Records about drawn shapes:
- - - -

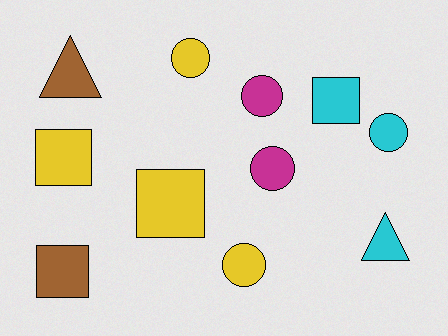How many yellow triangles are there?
There are no yellow triangles.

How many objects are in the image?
There are 11 objects.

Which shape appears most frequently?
Circle, with 5 objects.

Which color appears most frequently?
Yellow, with 4 objects.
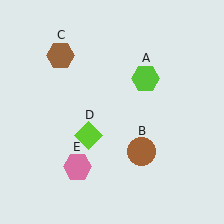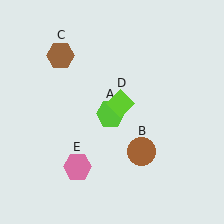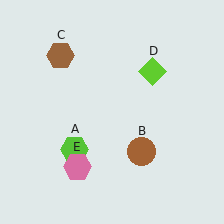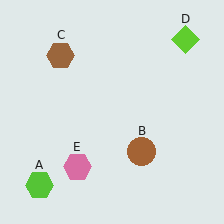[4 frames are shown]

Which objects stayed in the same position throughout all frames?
Brown circle (object B) and brown hexagon (object C) and pink hexagon (object E) remained stationary.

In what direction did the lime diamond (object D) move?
The lime diamond (object D) moved up and to the right.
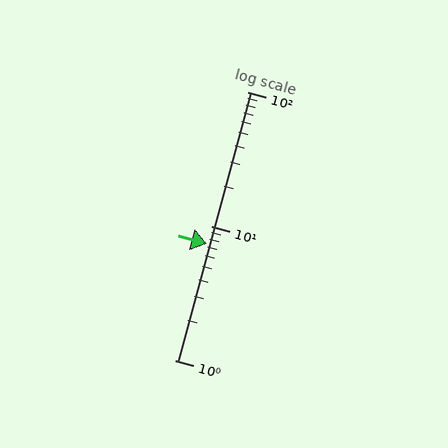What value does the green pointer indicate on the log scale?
The pointer indicates approximately 7.3.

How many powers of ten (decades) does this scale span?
The scale spans 2 decades, from 1 to 100.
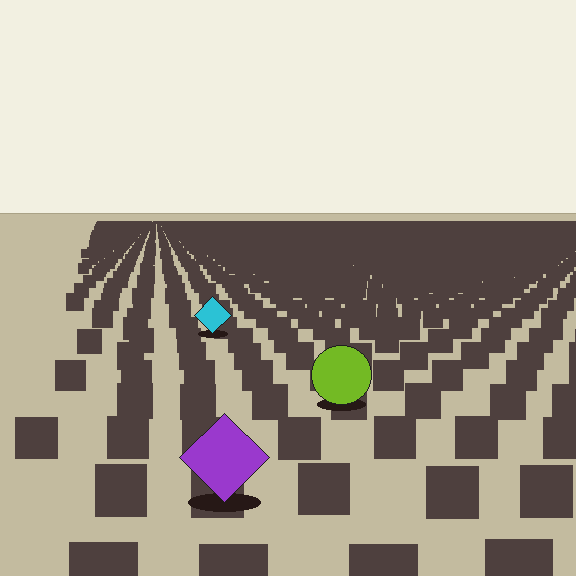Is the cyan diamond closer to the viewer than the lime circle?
No. The lime circle is closer — you can tell from the texture gradient: the ground texture is coarser near it.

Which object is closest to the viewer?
The purple diamond is closest. The texture marks near it are larger and more spread out.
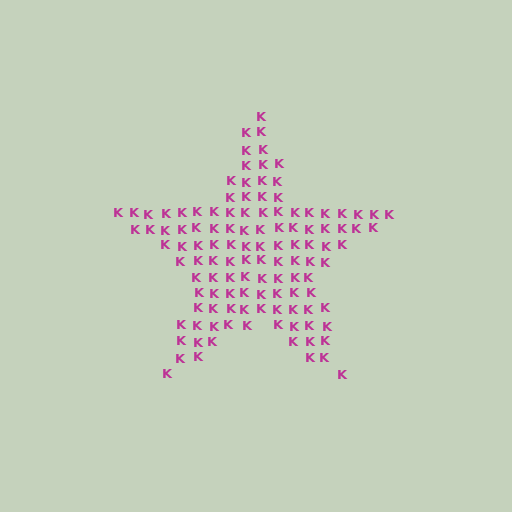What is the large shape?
The large shape is a star.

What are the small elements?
The small elements are letter K's.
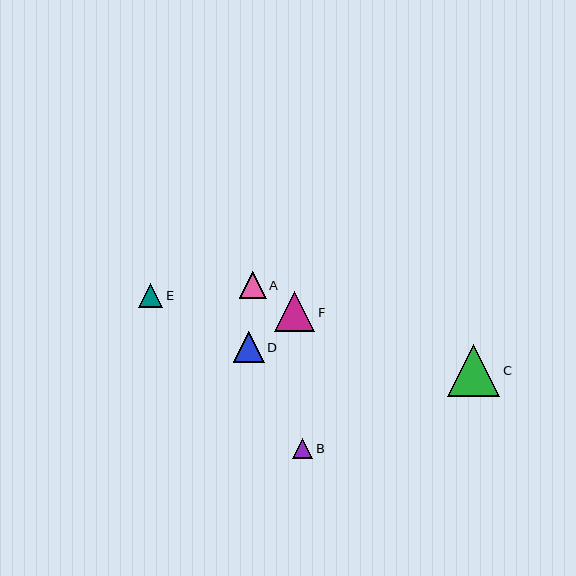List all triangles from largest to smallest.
From largest to smallest: C, F, D, A, E, B.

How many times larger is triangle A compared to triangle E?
Triangle A is approximately 1.1 times the size of triangle E.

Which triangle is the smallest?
Triangle B is the smallest with a size of approximately 21 pixels.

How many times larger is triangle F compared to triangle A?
Triangle F is approximately 1.5 times the size of triangle A.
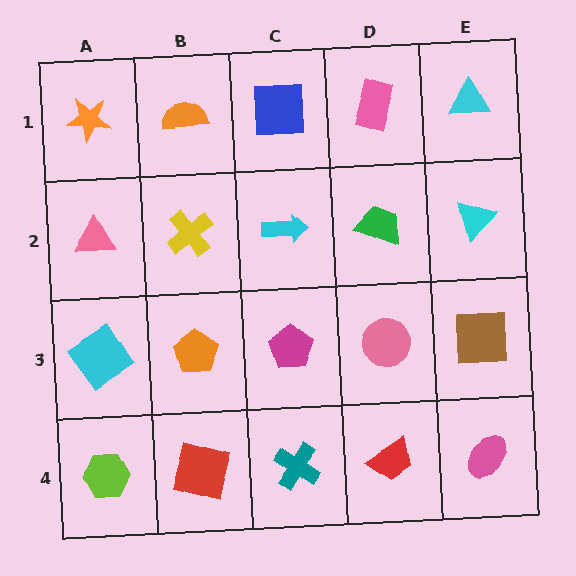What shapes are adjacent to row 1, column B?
A yellow cross (row 2, column B), an orange star (row 1, column A), a blue square (row 1, column C).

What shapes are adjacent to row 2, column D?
A pink rectangle (row 1, column D), a pink circle (row 3, column D), a cyan arrow (row 2, column C), a cyan triangle (row 2, column E).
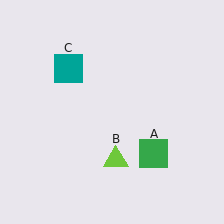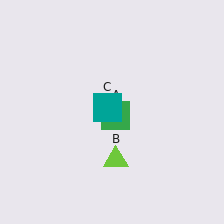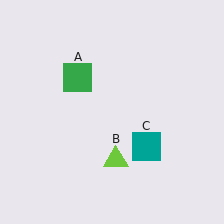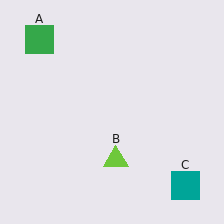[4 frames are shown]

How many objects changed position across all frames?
2 objects changed position: green square (object A), teal square (object C).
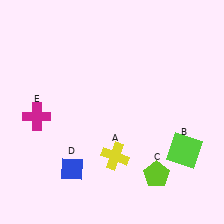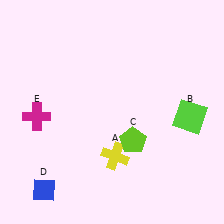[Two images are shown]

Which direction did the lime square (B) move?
The lime square (B) moved up.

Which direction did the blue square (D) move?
The blue square (D) moved down and to the left.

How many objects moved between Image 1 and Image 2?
3 objects moved between the two images.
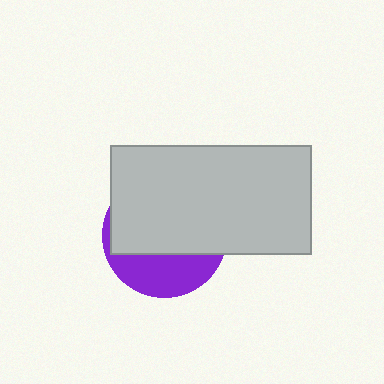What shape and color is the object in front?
The object in front is a light gray rectangle.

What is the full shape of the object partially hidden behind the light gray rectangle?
The partially hidden object is a purple circle.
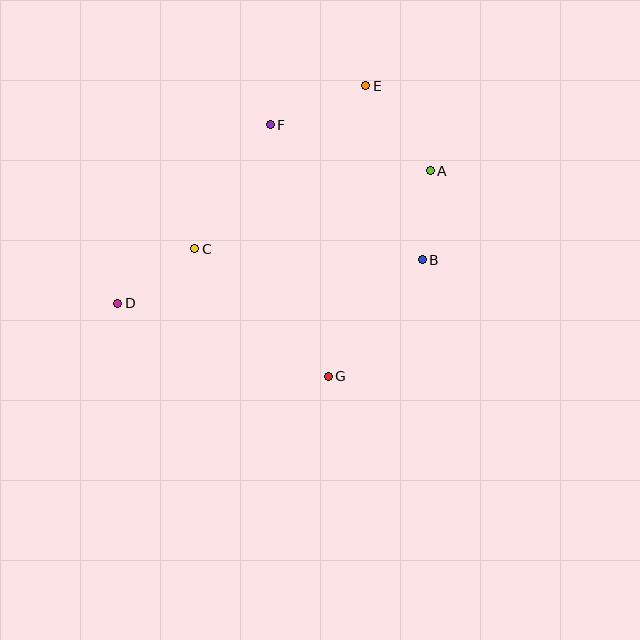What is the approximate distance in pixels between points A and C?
The distance between A and C is approximately 249 pixels.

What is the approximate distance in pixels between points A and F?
The distance between A and F is approximately 166 pixels.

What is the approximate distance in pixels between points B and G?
The distance between B and G is approximately 150 pixels.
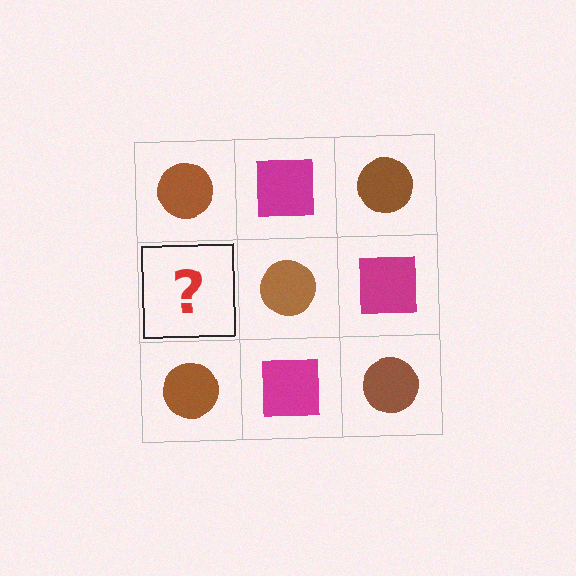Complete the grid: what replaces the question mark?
The question mark should be replaced with a magenta square.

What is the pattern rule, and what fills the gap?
The rule is that it alternates brown circle and magenta square in a checkerboard pattern. The gap should be filled with a magenta square.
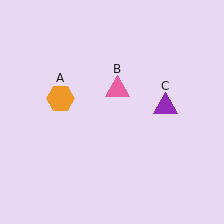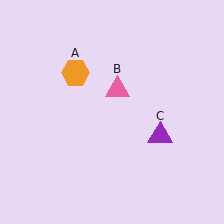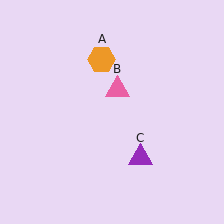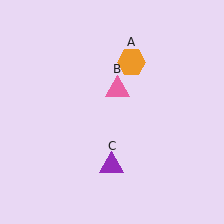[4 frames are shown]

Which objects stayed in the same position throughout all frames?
Pink triangle (object B) remained stationary.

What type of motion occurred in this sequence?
The orange hexagon (object A), purple triangle (object C) rotated clockwise around the center of the scene.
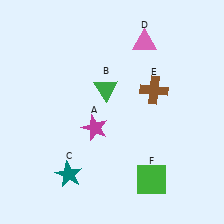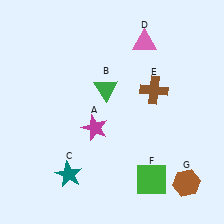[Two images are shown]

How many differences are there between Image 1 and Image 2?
There is 1 difference between the two images.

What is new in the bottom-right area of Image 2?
A brown hexagon (G) was added in the bottom-right area of Image 2.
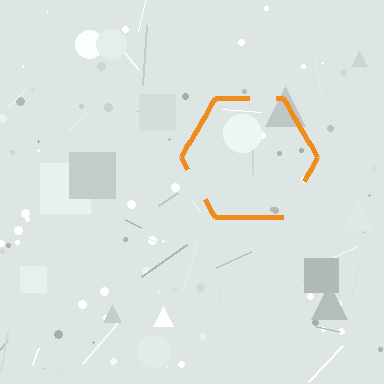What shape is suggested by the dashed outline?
The dashed outline suggests a hexagon.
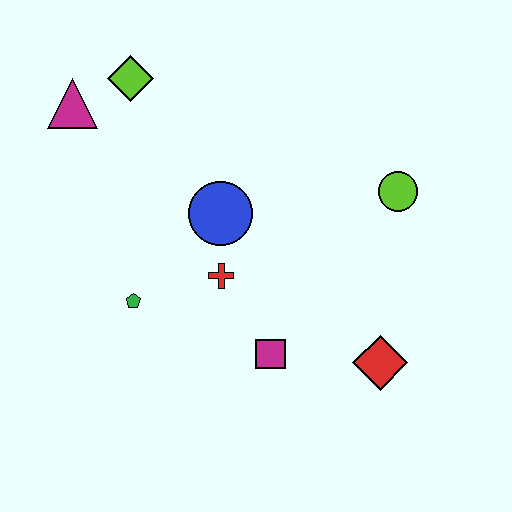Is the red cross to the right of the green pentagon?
Yes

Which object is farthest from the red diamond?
The magenta triangle is farthest from the red diamond.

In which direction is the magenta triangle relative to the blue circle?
The magenta triangle is to the left of the blue circle.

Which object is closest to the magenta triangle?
The lime diamond is closest to the magenta triangle.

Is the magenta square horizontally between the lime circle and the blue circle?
Yes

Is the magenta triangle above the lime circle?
Yes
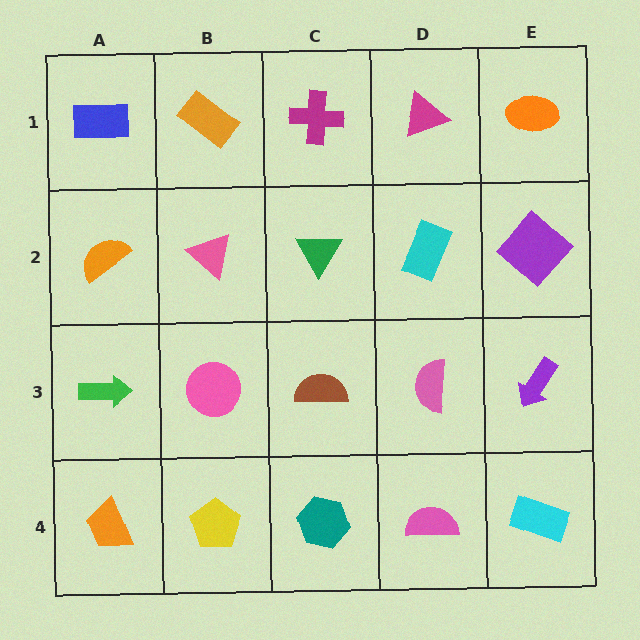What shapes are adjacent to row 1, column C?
A green triangle (row 2, column C), an orange rectangle (row 1, column B), a magenta triangle (row 1, column D).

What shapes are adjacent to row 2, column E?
An orange ellipse (row 1, column E), a purple arrow (row 3, column E), a cyan rectangle (row 2, column D).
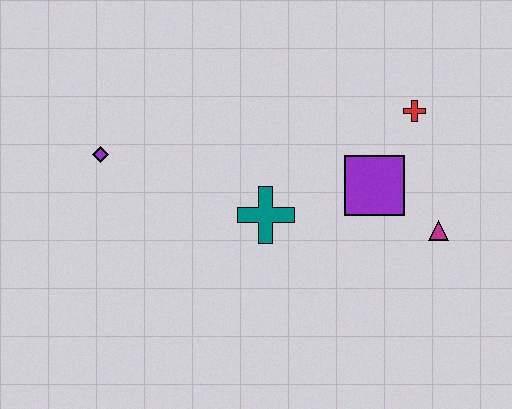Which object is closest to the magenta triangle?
The purple square is closest to the magenta triangle.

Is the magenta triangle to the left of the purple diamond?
No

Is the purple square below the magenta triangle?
No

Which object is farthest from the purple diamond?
The magenta triangle is farthest from the purple diamond.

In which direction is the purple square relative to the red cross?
The purple square is below the red cross.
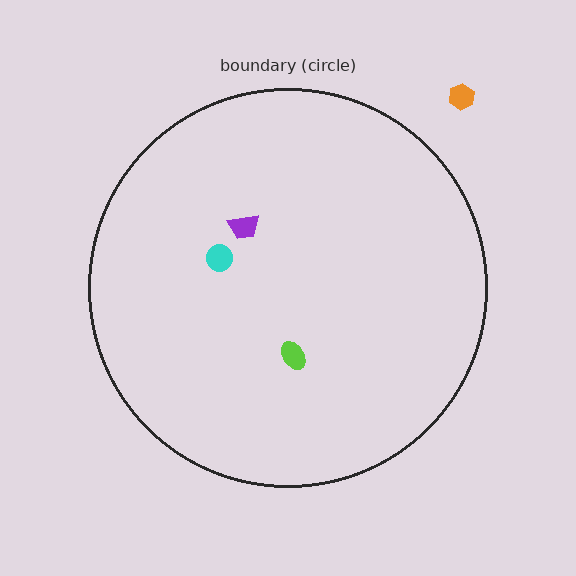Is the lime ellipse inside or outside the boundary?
Inside.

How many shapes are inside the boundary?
3 inside, 1 outside.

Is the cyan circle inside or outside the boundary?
Inside.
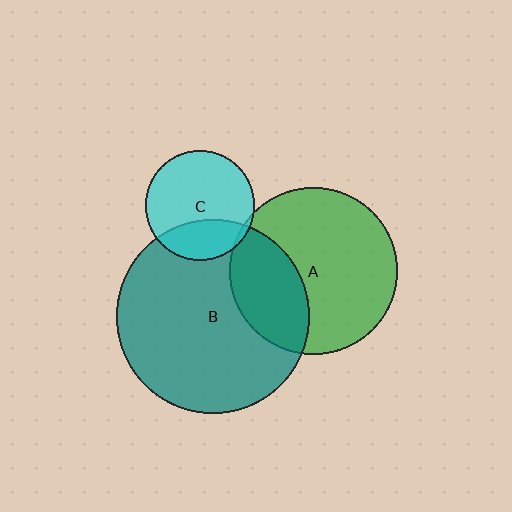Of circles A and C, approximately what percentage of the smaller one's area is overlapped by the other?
Approximately 5%.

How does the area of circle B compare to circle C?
Approximately 3.1 times.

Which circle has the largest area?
Circle B (teal).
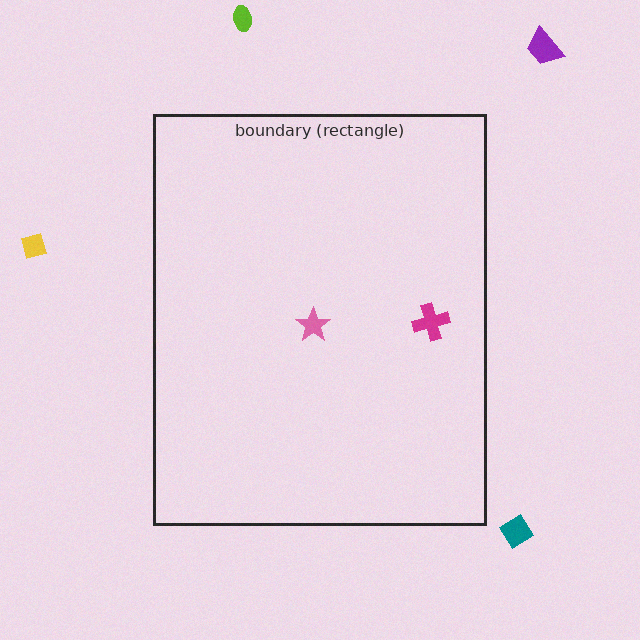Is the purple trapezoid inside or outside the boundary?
Outside.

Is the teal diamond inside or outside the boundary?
Outside.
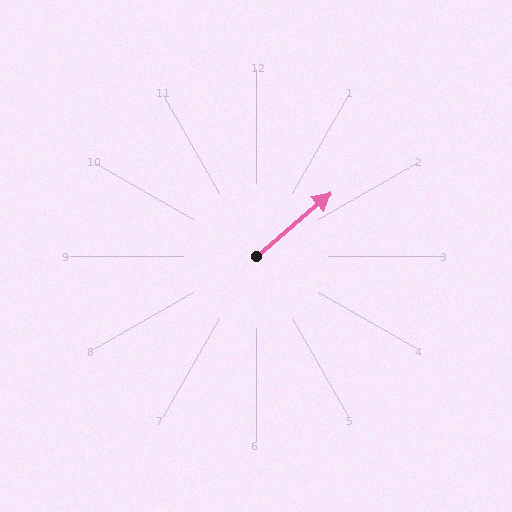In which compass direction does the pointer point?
Northeast.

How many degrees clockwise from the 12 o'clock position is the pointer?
Approximately 49 degrees.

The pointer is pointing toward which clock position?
Roughly 2 o'clock.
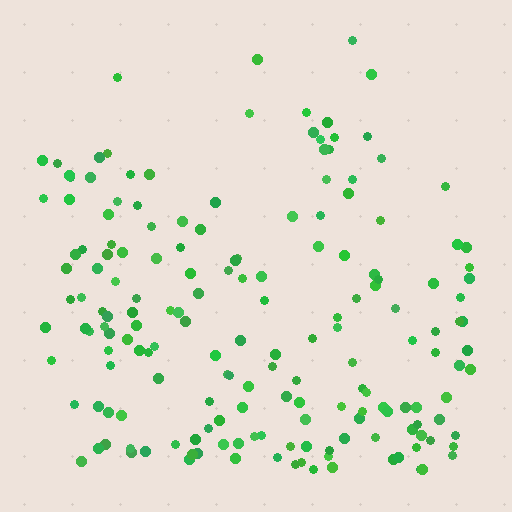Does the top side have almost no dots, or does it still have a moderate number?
Still a moderate number, just noticeably fewer than the bottom.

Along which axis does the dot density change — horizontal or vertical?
Vertical.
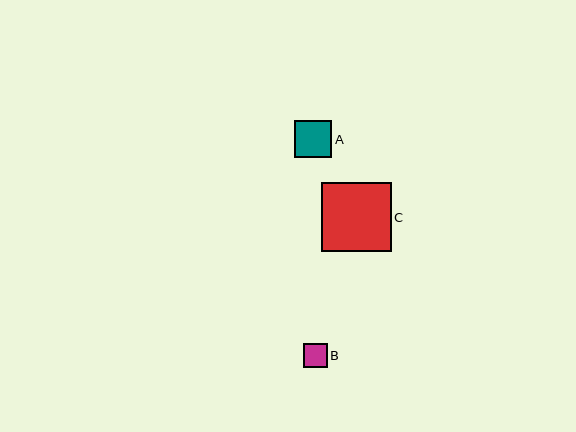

- - - -

Objective
Leave out the pictures and give the listing above again exactly.

Result of the task
How many yellow triangles are there?
There are no yellow triangles.

How many objects are in the image?
There are 11 objects.

Which shape appears most frequently?
Circle, with 5 objects.

Which color appears most frequently?
Yellow, with 4 objects.
[4 frames are shown]

Which objects stayed in the same position throughout all frames?
Brown circle (object B) and brown hexagon (object C) and pink hexagon (object E) remained stationary.

In what direction did the lime diamond (object D) move?
The lime diamond (object D) moved up and to the right.
What value does the green pointer indicate on the log scale?
The pointer indicates approximately 7.3.

How many powers of ten (decades) does this scale span?
The scale spans 2 decades, from 1 to 100.
Is the cyan diamond closer to the viewer than the lime circle?
No. The lime circle is closer — you can tell from the texture gradient: the ground texture is coarser near it.

Which object is closest to the viewer?
The purple diamond is closest. The texture marks near it are larger and more spread out.
What is the large shape?
The large shape is a star.

What are the small elements?
The small elements are letter K's.
List all triangles from largest to smallest.
From largest to smallest: C, F, D, A, E, B.

How many times larger is triangle A compared to triangle E?
Triangle A is approximately 1.1 times the size of triangle E.

Which triangle is the smallest?
Triangle B is the smallest with a size of approximately 21 pixels.

How many times larger is triangle F compared to triangle A?
Triangle F is approximately 1.5 times the size of triangle A.
What shapes are adjacent to row 1, column B?
A yellow cross (row 2, column B), an orange star (row 1, column A), a blue square (row 1, column C).

What shapes are adjacent to row 2, column D?
A pink rectangle (row 1, column D), a pink circle (row 3, column D), a cyan arrow (row 2, column C), a cyan triangle (row 2, column E).
[4 frames are shown]

How many objects changed position across all frames?
2 objects changed position: green square (object A), teal square (object C).
[Two images are shown]

Which direction did the lime square (B) move?
The lime square (B) moved up.

Which direction did the blue square (D) move?
The blue square (D) moved down and to the left.

How many objects moved between Image 1 and Image 2?
3 objects moved between the two images.
What shape and color is the object in front?
The object in front is a light gray rectangle.

What is the full shape of the object partially hidden behind the light gray rectangle?
The partially hidden object is a purple circle.
What is the approximate distance in pixels between points A and C?
The distance between A and C is approximately 249 pixels.

What is the approximate distance in pixels between points A and F?
The distance between A and F is approximately 166 pixels.

What is the approximate distance in pixels between points B and G?
The distance between B and G is approximately 150 pixels.
Complete the grid: what replaces the question mark?
The question mark should be replaced with a magenta square.

What is the pattern rule, and what fills the gap?
The rule is that it alternates brown circle and magenta square in a checkerboard pattern. The gap should be filled with a magenta square.
[4 frames are shown]

Which objects stayed in the same position throughout all frames?
Pink triangle (object B) remained stationary.

What type of motion occurred in this sequence?
The orange hexagon (object A), purple triangle (object C) rotated clockwise around the center of the scene.
[Two images are shown]

How many differences are there between Image 1 and Image 2?
There is 1 difference between the two images.

What is new in the bottom-right area of Image 2?
A brown hexagon (G) was added in the bottom-right area of Image 2.
What shape is suggested by the dashed outline?
The dashed outline suggests a hexagon.
Is the red cross to the right of the green pentagon?
Yes

Which object is farthest from the red diamond?
The magenta triangle is farthest from the red diamond.

In which direction is the magenta triangle relative to the blue circle?
The magenta triangle is to the left of the blue circle.

Which object is closest to the magenta triangle?
The lime diamond is closest to the magenta triangle.

Is the magenta square horizontally between the lime circle and the blue circle?
Yes

Is the magenta triangle above the lime circle?
Yes
What shapes are adjacent to row 1, column C?
A green triangle (row 2, column C), an orange rectangle (row 1, column B), a magenta triangle (row 1, column D).

What shapes are adjacent to row 2, column E?
An orange ellipse (row 1, column E), a purple arrow (row 3, column E), a cyan rectangle (row 2, column D).
Which object is closest to the magenta triangle?
The purple square is closest to the magenta triangle.

Is the magenta triangle to the left of the purple diamond?
No

Is the purple square below the magenta triangle?
No

Which object is farthest from the purple diamond?
The magenta triangle is farthest from the purple diamond.

In which direction is the purple square relative to the red cross?
The purple square is below the red cross.
Is the lime ellipse inside or outside the boundary?
Inside.

How many shapes are inside the boundary?
3 inside, 1 outside.

Is the cyan circle inside or outside the boundary?
Inside.
Of circles A and C, approximately what percentage of the smaller one's area is overlapped by the other?
Approximately 5%.

How does the area of circle B compare to circle C?
Approximately 3.1 times.

Which circle has the largest area?
Circle B (teal).
Is the purple trapezoid inside or outside the boundary?
Outside.

Is the teal diamond inside or outside the boundary?
Outside.
In which compass direction does the pointer point?
Northeast.

How many degrees clockwise from the 12 o'clock position is the pointer?
Approximately 49 degrees.

The pointer is pointing toward which clock position?
Roughly 2 o'clock.
Does the top side have almost no dots, or does it still have a moderate number?
Still a moderate number, just noticeably fewer than the bottom.

Along which axis does the dot density change — horizontal or vertical?
Vertical.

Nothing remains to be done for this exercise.